- _SHORT EXERCISE_:
From the line containing "Are the texture" through the last line of the material, copy every line exactly, both ends inclusive; do not copy pictures.
┌────────
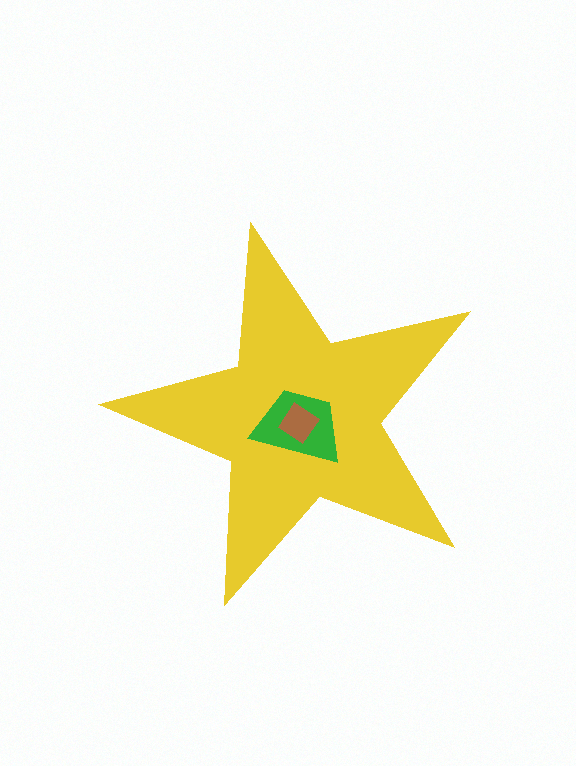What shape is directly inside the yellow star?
The green trapezoid.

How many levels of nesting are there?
3.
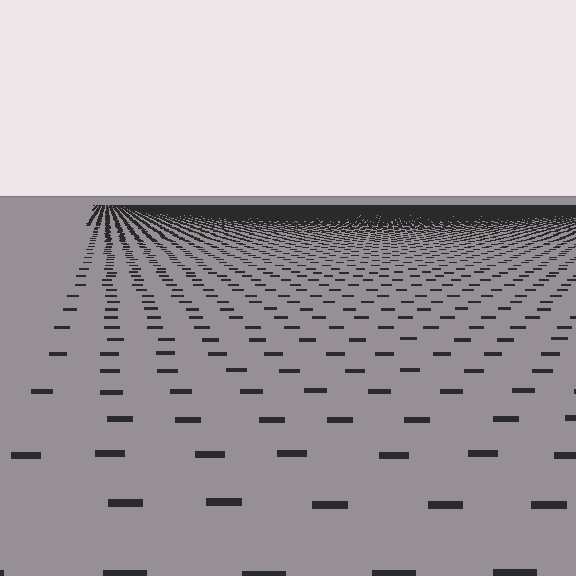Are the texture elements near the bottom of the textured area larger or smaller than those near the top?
Larger. Near the bottom, elements are closer to the viewer and appear at a bigger on-screen size.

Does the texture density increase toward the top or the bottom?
Density increases toward the top.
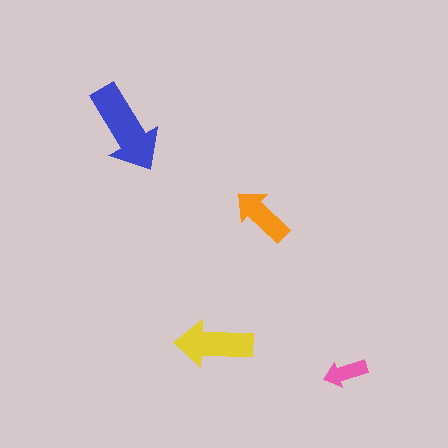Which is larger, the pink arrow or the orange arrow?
The orange one.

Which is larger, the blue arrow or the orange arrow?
The blue one.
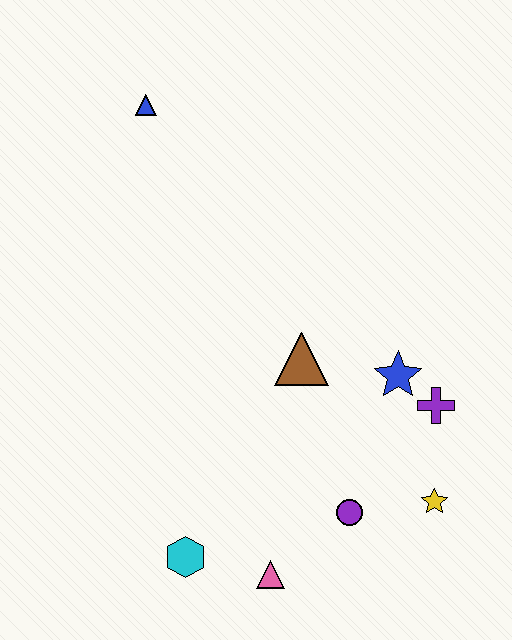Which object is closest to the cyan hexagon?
The pink triangle is closest to the cyan hexagon.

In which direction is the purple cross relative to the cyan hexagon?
The purple cross is to the right of the cyan hexagon.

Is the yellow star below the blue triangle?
Yes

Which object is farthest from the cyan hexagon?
The blue triangle is farthest from the cyan hexagon.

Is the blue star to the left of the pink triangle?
No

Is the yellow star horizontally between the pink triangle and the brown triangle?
No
└────────
- _THE OUTPUT_:
Are the texture elements near the bottom of the textured area larger or smaller than those near the top?
Larger. Near the bottom, elements are closer to the viewer and appear at a bigger on-screen size.

Does the texture density increase toward the top or the bottom?
Density increases toward the top.
Which is larger, the pink arrow or the orange arrow?
The orange one.

Which is larger, the blue arrow or the orange arrow?
The blue one.
Which object is closest to the cyan hexagon?
The pink triangle is closest to the cyan hexagon.

In which direction is the purple cross relative to the cyan hexagon?
The purple cross is to the right of the cyan hexagon.

Is the yellow star below the blue triangle?
Yes

Which object is farthest from the cyan hexagon?
The blue triangle is farthest from the cyan hexagon.

Is the blue star to the left of the pink triangle?
No

Is the yellow star horizontally between the pink triangle and the brown triangle?
No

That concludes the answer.